# [EXERCISE INSTRUCTIONS]
In your copy, reproduce the entries exactly as they are, minus the images.
---- RECORD LIST
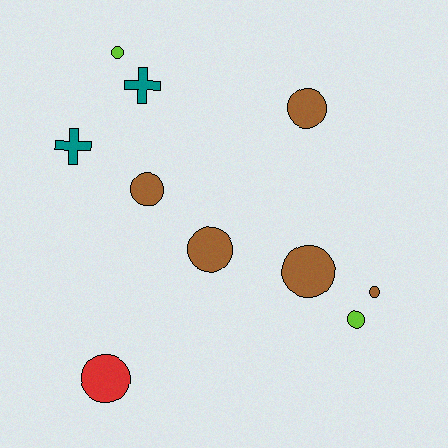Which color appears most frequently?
Brown, with 5 objects.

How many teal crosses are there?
There are 2 teal crosses.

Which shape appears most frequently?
Circle, with 8 objects.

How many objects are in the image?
There are 10 objects.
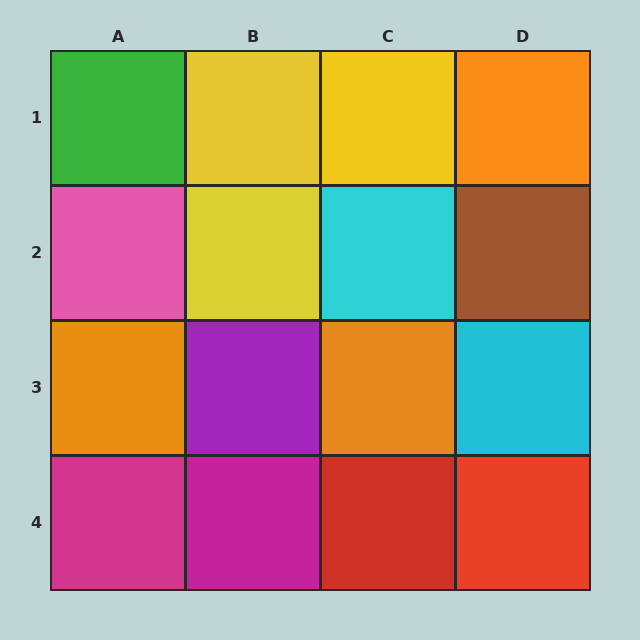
--------
# [ANSWER BELOW]
Which color appears most frequently?
Brown, with 5 objects.

How many teal crosses are there?
There are 2 teal crosses.

Which shape appears most frequently?
Circle, with 8 objects.

How many objects are in the image?
There are 10 objects.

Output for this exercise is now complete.